GIVEN PROBLEM:
Omit all pictures, then retype the data exactly as given.

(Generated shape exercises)
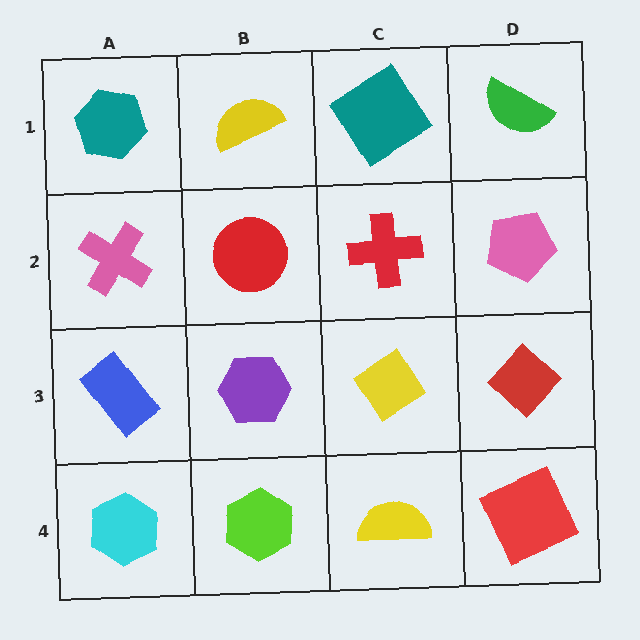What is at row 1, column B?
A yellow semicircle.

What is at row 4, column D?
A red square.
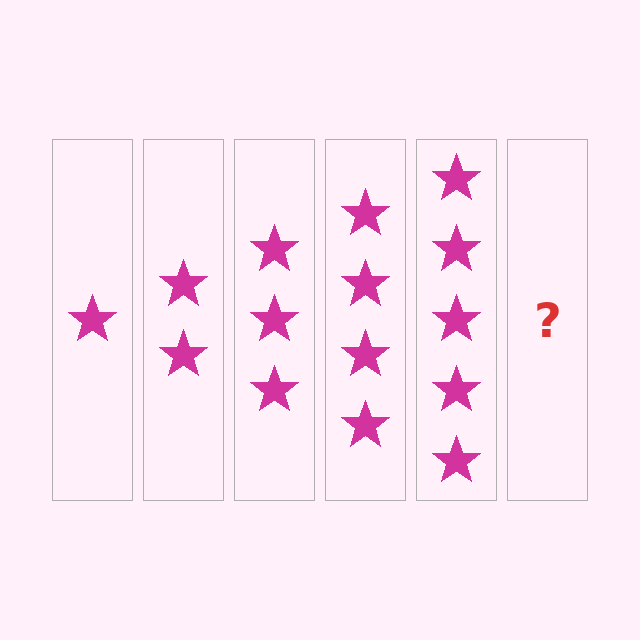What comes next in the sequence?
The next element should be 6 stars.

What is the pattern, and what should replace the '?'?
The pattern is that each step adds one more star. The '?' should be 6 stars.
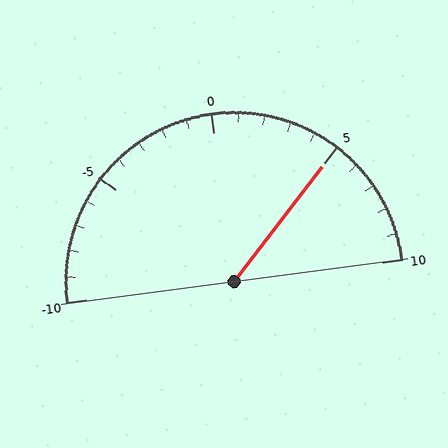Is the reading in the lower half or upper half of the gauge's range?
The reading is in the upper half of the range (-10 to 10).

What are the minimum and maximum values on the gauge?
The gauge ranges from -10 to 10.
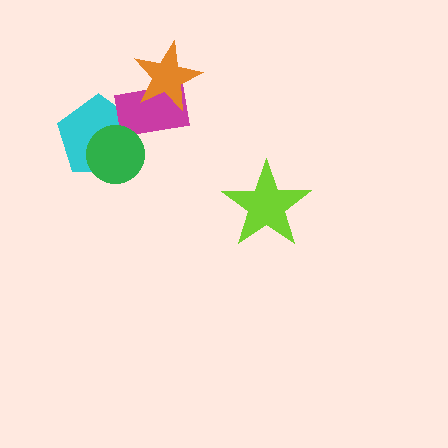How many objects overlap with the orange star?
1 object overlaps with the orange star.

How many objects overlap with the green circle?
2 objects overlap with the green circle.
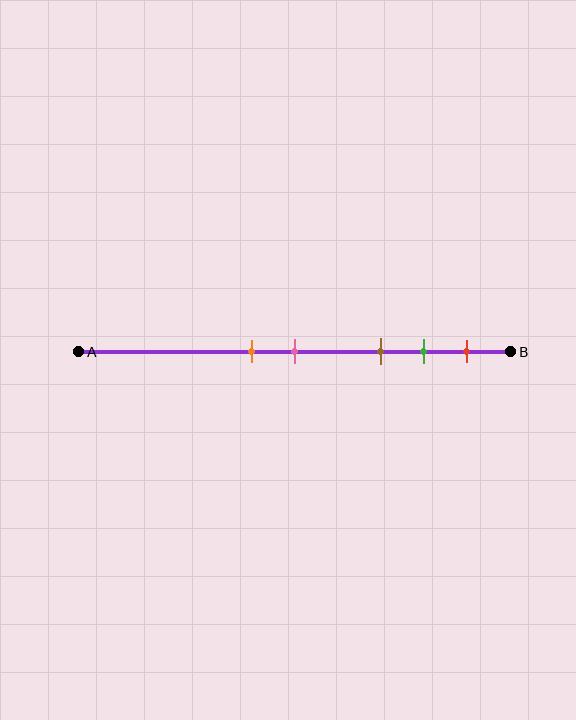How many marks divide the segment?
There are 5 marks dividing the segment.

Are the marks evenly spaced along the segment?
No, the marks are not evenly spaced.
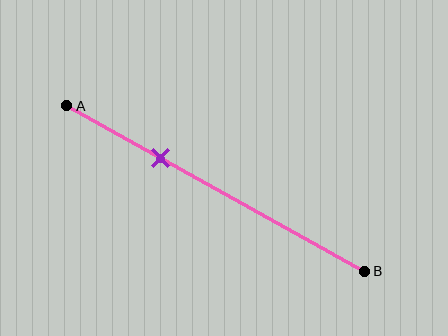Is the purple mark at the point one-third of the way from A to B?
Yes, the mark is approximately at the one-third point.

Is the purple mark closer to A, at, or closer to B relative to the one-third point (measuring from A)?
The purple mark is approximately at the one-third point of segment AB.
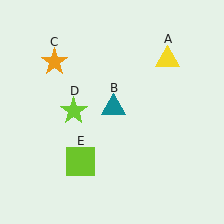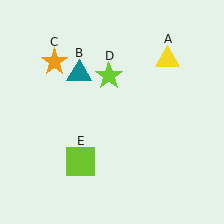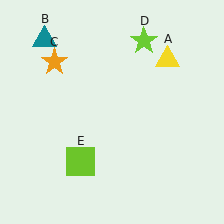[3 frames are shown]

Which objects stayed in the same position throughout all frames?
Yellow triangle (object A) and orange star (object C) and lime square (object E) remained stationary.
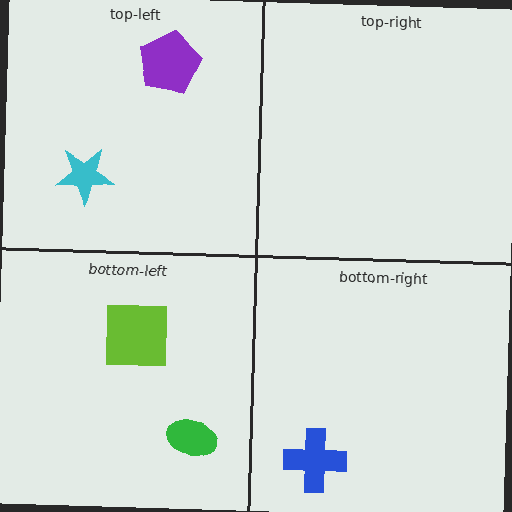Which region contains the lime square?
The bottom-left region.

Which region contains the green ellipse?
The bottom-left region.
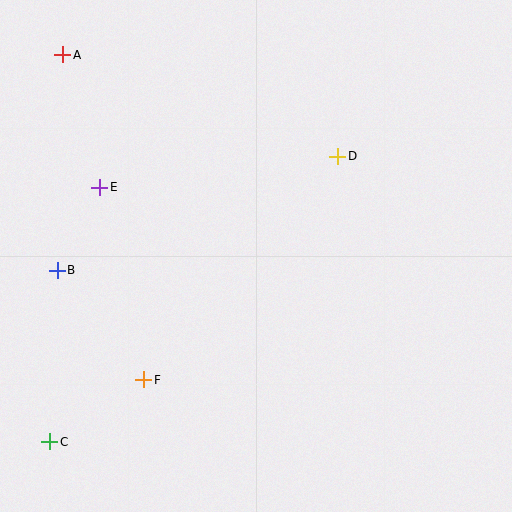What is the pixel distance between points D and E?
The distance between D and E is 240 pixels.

WRITTEN RESPONSE:
What is at row 1, column B?
A yellow semicircle.

What is at row 4, column D?
A red square.
What comes next in the sequence?
The next element should be 6 stars.

What is the pattern, and what should replace the '?'?
The pattern is that each step adds one more star. The '?' should be 6 stars.
Is the reading in the lower half or upper half of the gauge's range?
The reading is in the upper half of the range (-10 to 10).

What are the minimum and maximum values on the gauge?
The gauge ranges from -10 to 10.
How many objects overlap with the orange star?
1 object overlaps with the orange star.

How many objects overlap with the green circle?
2 objects overlap with the green circle.
How many marks divide the segment?
There are 5 marks dividing the segment.

Are the marks evenly spaced along the segment?
No, the marks are not evenly spaced.
Is the purple mark at the point one-third of the way from A to B?
Yes, the mark is approximately at the one-third point.

Is the purple mark closer to A, at, or closer to B relative to the one-third point (measuring from A)?
The purple mark is approximately at the one-third point of segment AB.
[3 frames are shown]

Which objects stayed in the same position throughout all frames?
Yellow triangle (object A) and orange star (object C) and lime square (object E) remained stationary.
Which region contains the lime square?
The bottom-left region.

Which region contains the green ellipse?
The bottom-left region.
What is the pixel distance between points D and E?
The distance between D and E is 240 pixels.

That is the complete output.